Work required:
Give again only the lines running from the one with "Which object is farthest from the viewer?" through the one with "Which triangle is the largest?", inclusive. Omit every picture.

Records from a geometry dataset
* * * *
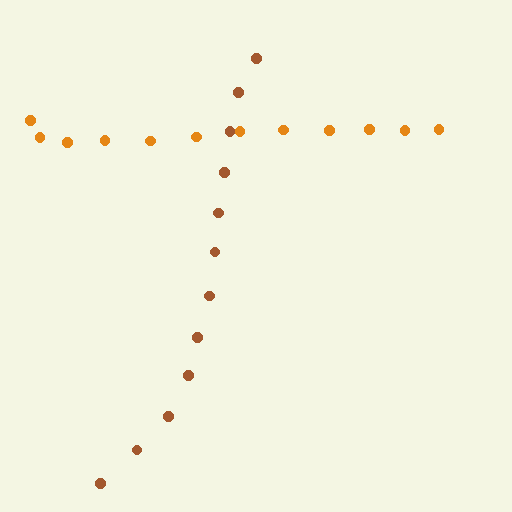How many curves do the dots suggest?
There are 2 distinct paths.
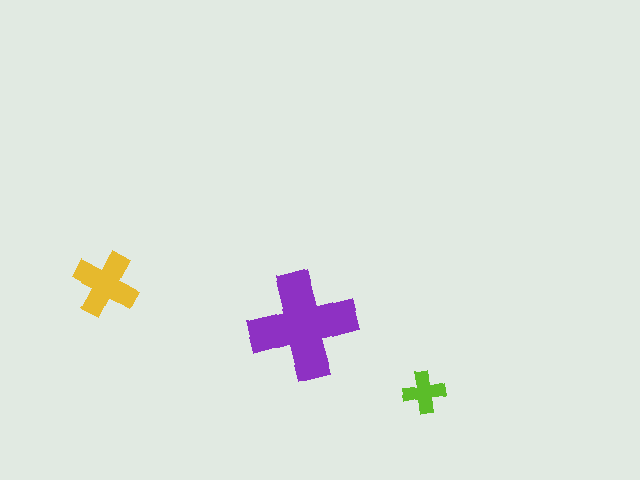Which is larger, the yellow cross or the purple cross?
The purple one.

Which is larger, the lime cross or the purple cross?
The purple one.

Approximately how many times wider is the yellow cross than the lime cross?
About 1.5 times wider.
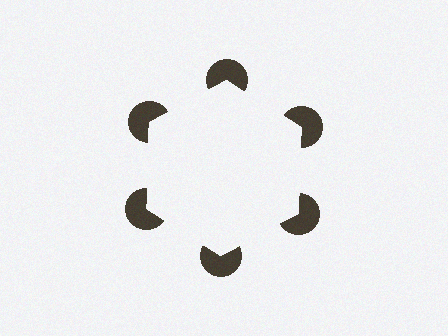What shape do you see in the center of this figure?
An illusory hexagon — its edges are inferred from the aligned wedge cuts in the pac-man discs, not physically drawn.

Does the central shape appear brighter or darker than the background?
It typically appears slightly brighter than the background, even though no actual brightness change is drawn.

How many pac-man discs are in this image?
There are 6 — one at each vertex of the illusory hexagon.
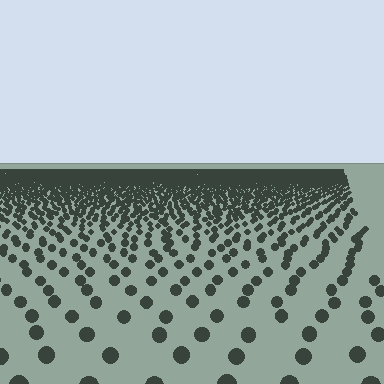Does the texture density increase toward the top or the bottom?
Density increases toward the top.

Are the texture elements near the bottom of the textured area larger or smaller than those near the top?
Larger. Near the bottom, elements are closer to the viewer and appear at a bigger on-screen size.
* * * *
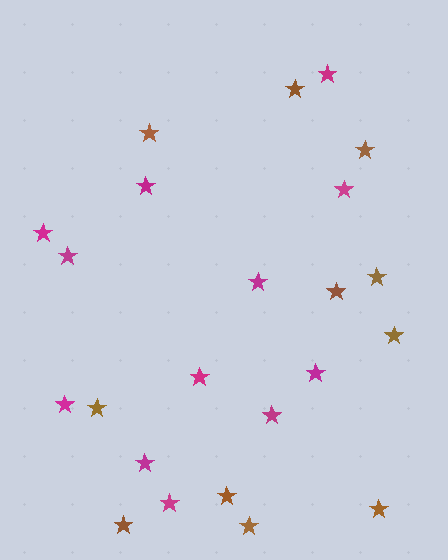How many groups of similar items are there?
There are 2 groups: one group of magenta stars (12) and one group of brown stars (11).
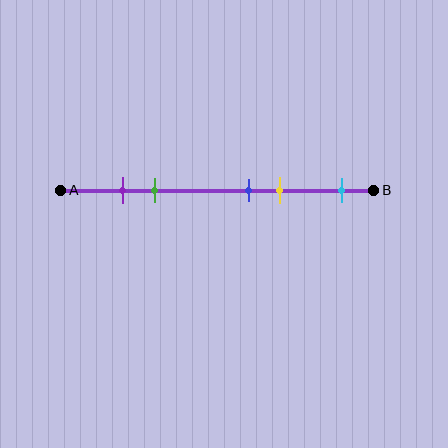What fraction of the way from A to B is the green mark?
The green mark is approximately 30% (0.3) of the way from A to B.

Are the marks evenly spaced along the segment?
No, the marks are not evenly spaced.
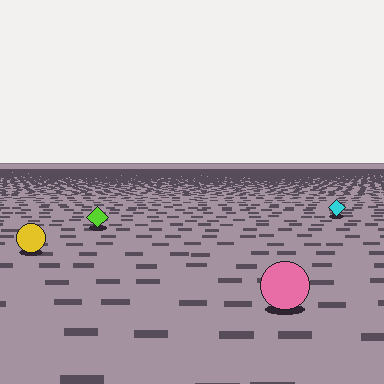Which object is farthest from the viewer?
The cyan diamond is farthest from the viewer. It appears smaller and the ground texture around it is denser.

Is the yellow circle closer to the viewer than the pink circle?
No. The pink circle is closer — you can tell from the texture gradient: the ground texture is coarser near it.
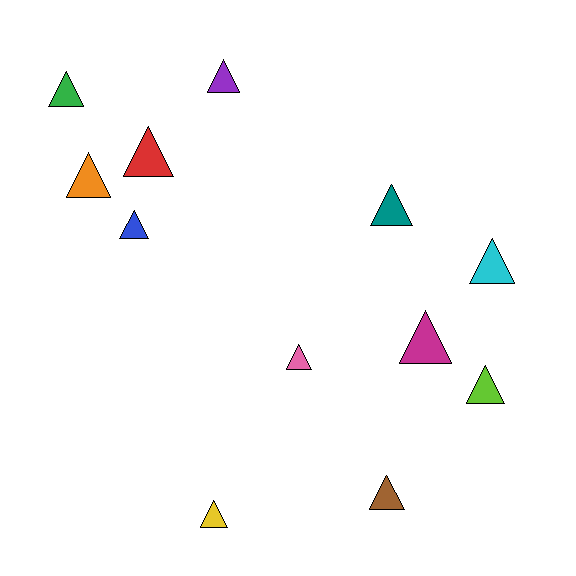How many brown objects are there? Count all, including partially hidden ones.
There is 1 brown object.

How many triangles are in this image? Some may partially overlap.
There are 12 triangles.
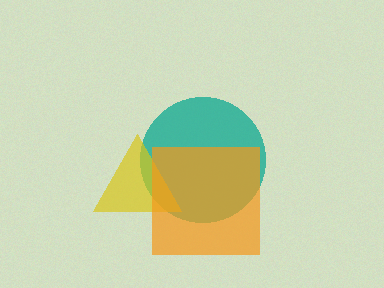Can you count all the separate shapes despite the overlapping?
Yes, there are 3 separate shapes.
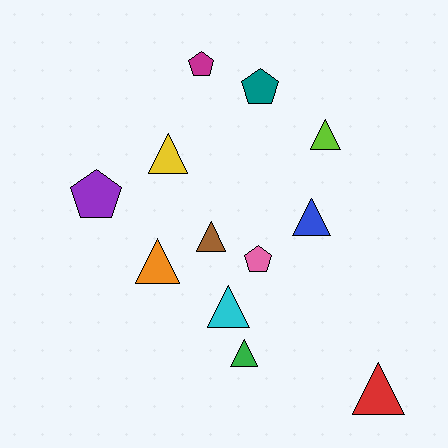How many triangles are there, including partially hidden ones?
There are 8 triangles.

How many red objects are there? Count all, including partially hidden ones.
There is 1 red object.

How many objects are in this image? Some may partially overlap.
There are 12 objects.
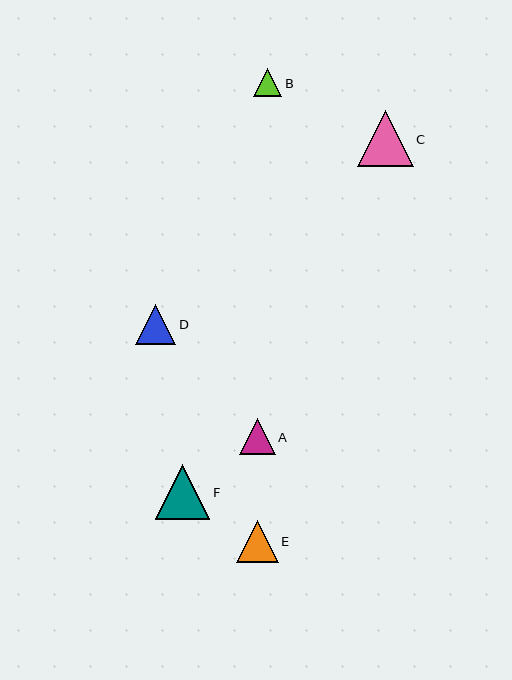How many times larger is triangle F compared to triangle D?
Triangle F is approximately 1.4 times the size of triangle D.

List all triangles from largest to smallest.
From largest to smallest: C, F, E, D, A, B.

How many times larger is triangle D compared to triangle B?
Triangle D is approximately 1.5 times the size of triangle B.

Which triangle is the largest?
* * * *
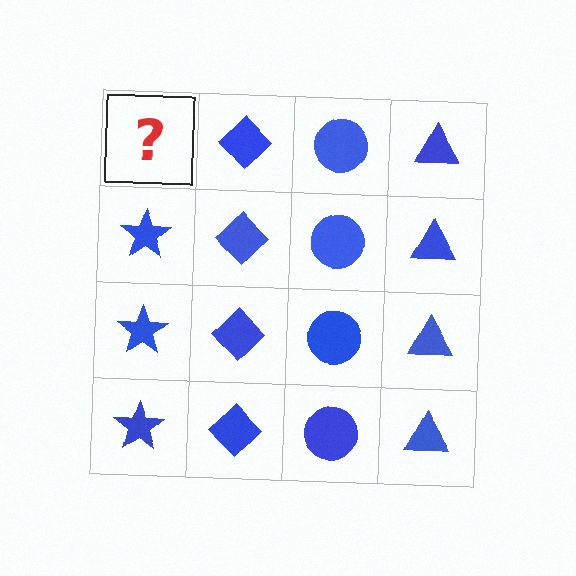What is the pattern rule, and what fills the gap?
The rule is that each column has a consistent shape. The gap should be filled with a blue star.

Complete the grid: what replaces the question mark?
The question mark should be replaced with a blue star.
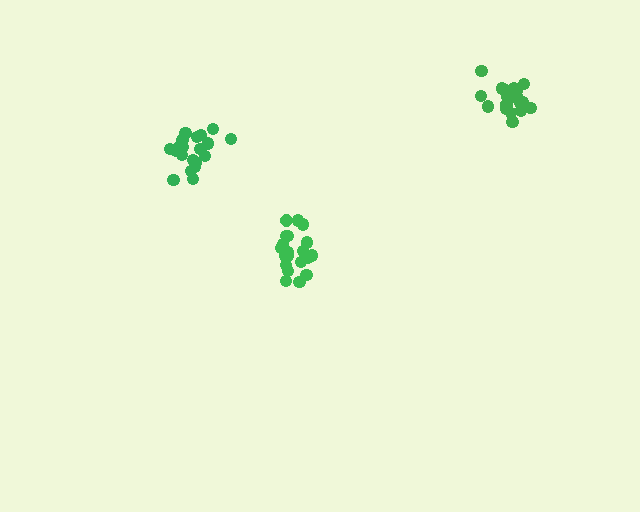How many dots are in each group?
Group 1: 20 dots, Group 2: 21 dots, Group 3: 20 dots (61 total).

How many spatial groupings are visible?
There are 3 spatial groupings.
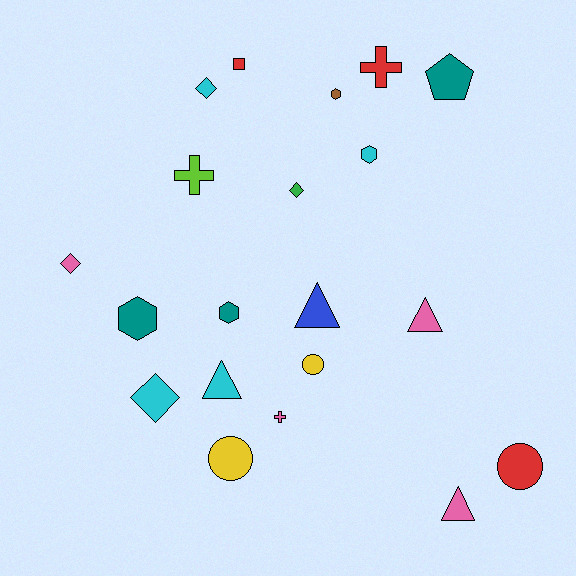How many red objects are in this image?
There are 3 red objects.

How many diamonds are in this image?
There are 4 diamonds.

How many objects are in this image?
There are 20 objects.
* * * *
Output below:
Which object is farthest from the viewer?
The cyan diamond is farthest from the viewer. It appears smaller and the ground texture around it is denser.

Is the yellow circle closer to the viewer than the pink circle?
No. The pink circle is closer — you can tell from the texture gradient: the ground texture is coarser near it.
How many brown objects are there? Count all, including partially hidden ones.
There is 1 brown object.

How many triangles are in this image? Some may partially overlap.
There are 12 triangles.
Can you count all the separate shapes despite the overlapping?
Yes, there are 3 separate shapes.
How many triangles are there, including partially hidden ones?
There are 8 triangles.

How many red objects are there? Count all, including partially hidden ones.
There is 1 red object.

How many objects are in this image? Some may partially overlap.
There are 12 objects.
How many times larger is triangle F compared to triangle D?
Triangle F is approximately 1.4 times the size of triangle D.

List all triangles from largest to smallest.
From largest to smallest: C, F, E, D, A, B.

How many times larger is triangle D compared to triangle B?
Triangle D is approximately 1.5 times the size of triangle B.

Which triangle is the largest?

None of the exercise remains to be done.